__Data records__:

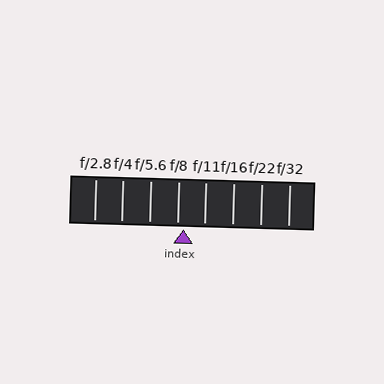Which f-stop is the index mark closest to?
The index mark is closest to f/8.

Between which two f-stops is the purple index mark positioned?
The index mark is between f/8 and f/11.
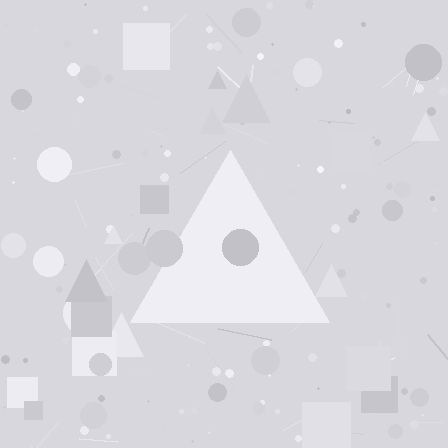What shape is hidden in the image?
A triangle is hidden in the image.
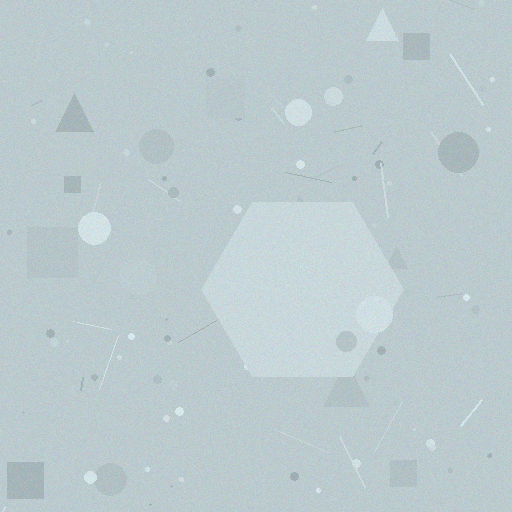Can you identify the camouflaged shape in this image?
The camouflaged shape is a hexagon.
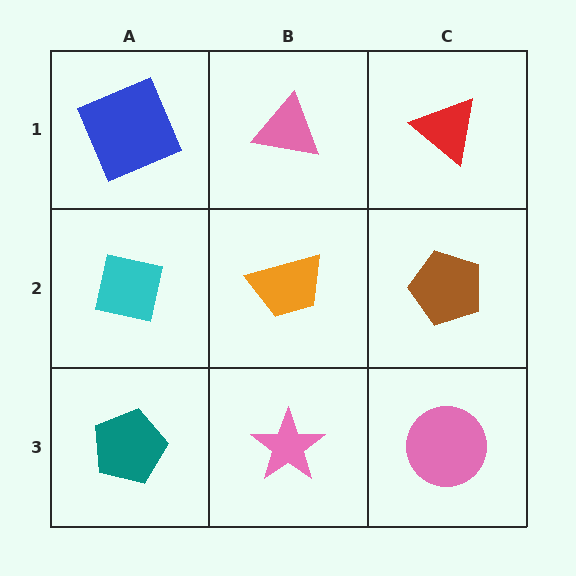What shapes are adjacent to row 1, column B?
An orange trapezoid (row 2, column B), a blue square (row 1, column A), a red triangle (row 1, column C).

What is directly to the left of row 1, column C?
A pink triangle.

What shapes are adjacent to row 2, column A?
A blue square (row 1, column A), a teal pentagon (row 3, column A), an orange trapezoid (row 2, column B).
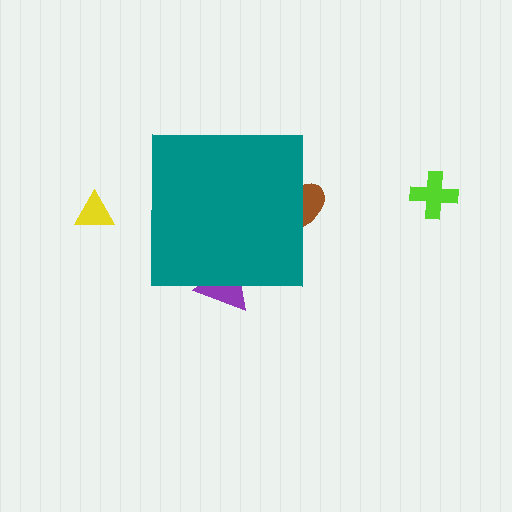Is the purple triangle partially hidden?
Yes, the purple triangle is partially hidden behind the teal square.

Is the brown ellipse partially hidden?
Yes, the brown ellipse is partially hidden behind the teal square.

---

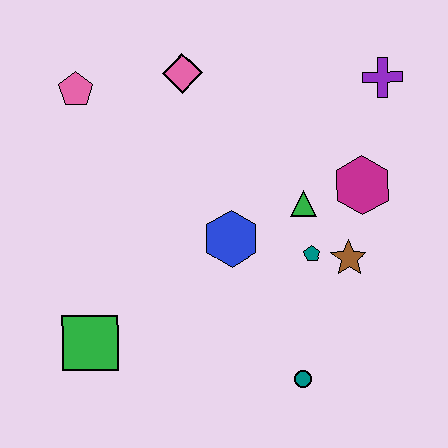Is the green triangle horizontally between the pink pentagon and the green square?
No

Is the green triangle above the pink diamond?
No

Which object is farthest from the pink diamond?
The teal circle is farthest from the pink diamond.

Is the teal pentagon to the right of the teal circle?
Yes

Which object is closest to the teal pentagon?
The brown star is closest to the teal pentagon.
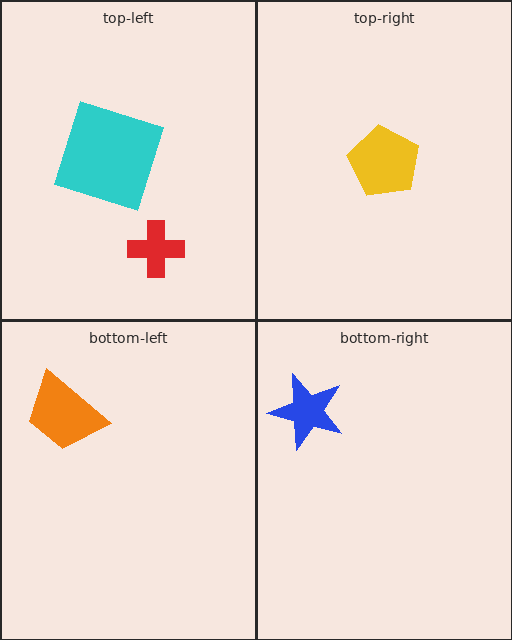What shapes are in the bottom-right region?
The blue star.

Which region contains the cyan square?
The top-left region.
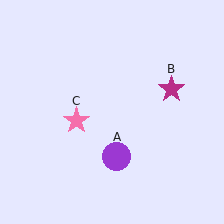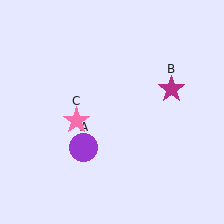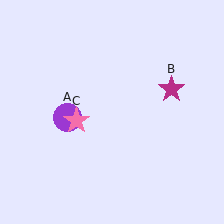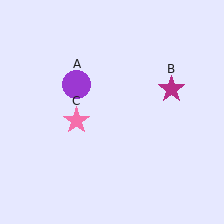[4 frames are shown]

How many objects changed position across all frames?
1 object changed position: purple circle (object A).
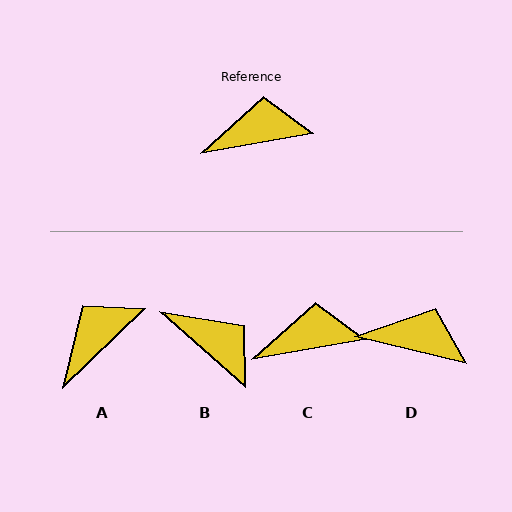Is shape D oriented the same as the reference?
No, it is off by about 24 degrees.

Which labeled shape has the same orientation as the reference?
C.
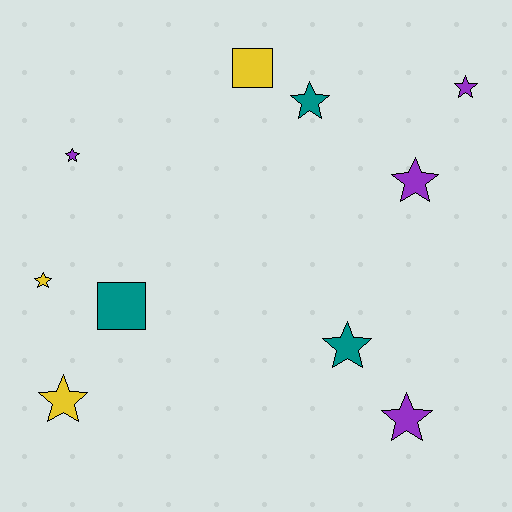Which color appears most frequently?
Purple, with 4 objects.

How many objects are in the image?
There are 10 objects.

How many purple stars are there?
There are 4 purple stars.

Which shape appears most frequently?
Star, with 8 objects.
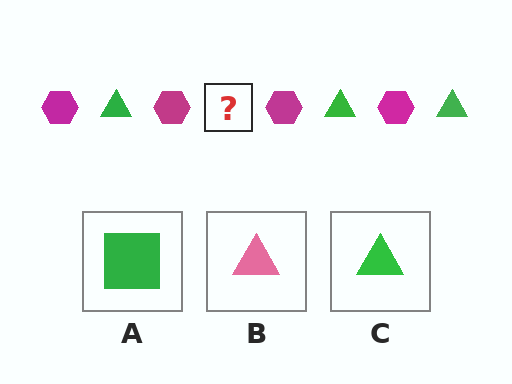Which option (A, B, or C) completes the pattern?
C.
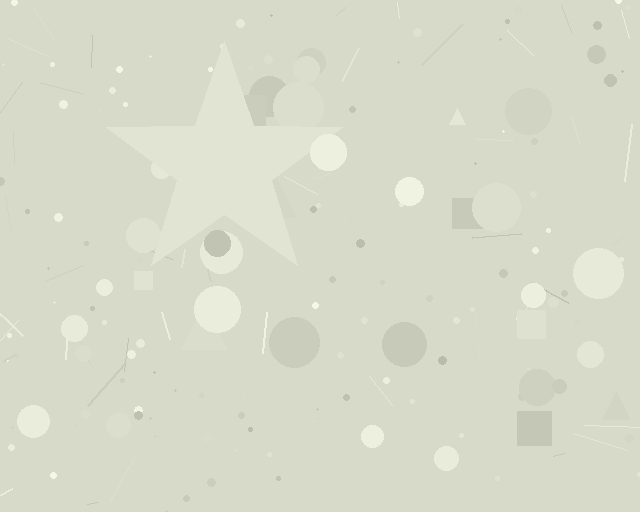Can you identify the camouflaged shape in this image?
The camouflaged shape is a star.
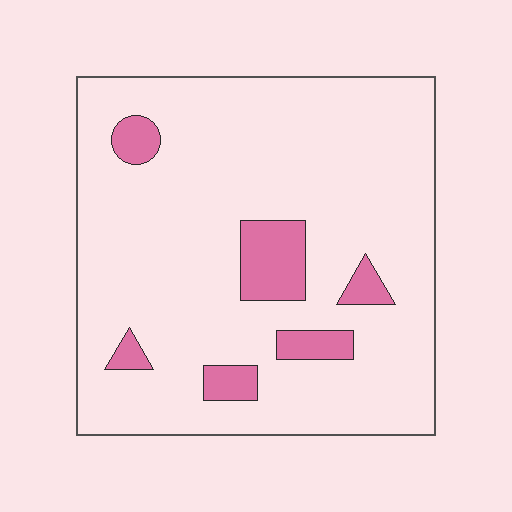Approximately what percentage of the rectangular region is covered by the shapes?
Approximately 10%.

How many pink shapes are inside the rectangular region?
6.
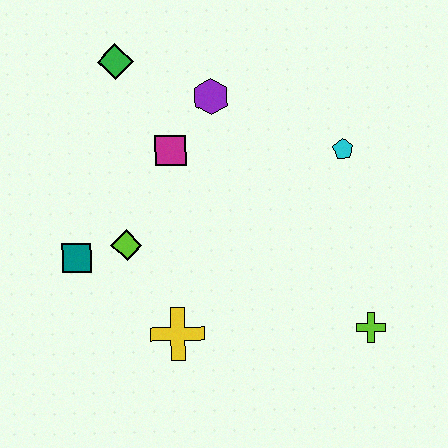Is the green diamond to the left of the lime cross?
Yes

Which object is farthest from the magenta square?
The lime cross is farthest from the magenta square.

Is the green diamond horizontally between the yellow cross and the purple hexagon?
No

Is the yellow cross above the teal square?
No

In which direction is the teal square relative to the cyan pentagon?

__Stated exercise__: Go up to the line with "Approximately what percentage" and retype exactly from there through the line with "In which direction". Leave out pictures.

__Complete answer__:
Approximately what percentage of the rectangular region is covered by the shapes?
Approximately 10%.

How many pink shapes are inside the rectangular region?
6.
Is the green diamond to the left of the lime cross?
Yes

Which object is farthest from the magenta square?
The lime cross is farthest from the magenta square.

Is the green diamond horizontally between the yellow cross and the purple hexagon?
No

Is the yellow cross above the teal square?
No

In which direction is the teal square relative to the cyan pentagon?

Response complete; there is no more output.